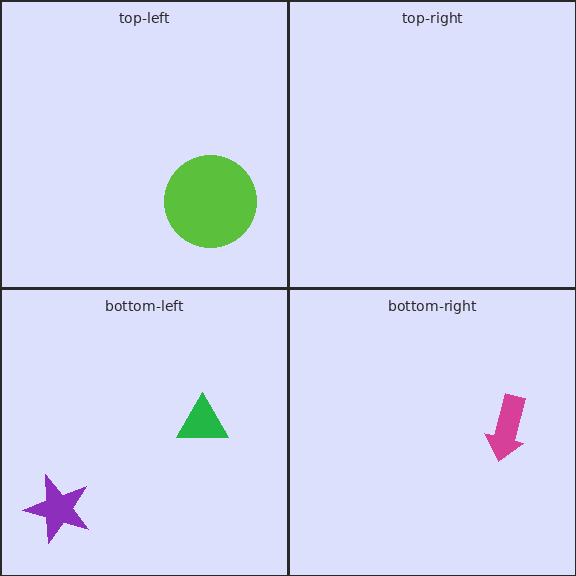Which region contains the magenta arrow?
The bottom-right region.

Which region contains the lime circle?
The top-left region.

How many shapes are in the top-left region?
1.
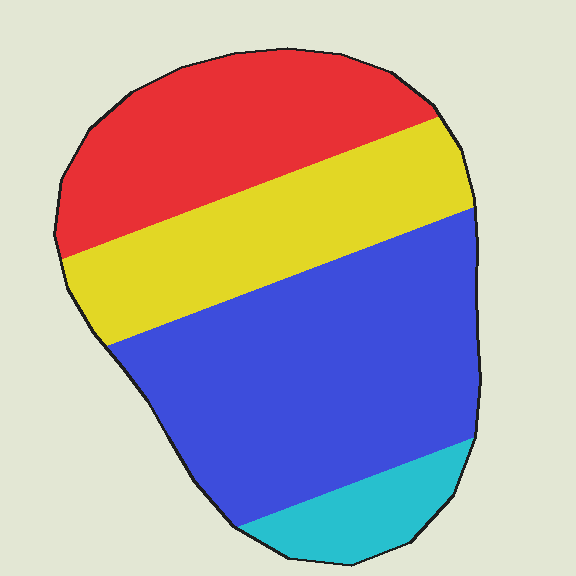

◆ ◆ ◆ ◆ ◆ ◆ ◆

> _Problem_
Make an exact copy of the lines above, starting at the line that contains "Which region contains the lime circle?" and running through the final line of the entries. Omit the pictures.

> _Full solution_
Which region contains the lime circle?
The top-left region.

How many shapes are in the top-left region?
1.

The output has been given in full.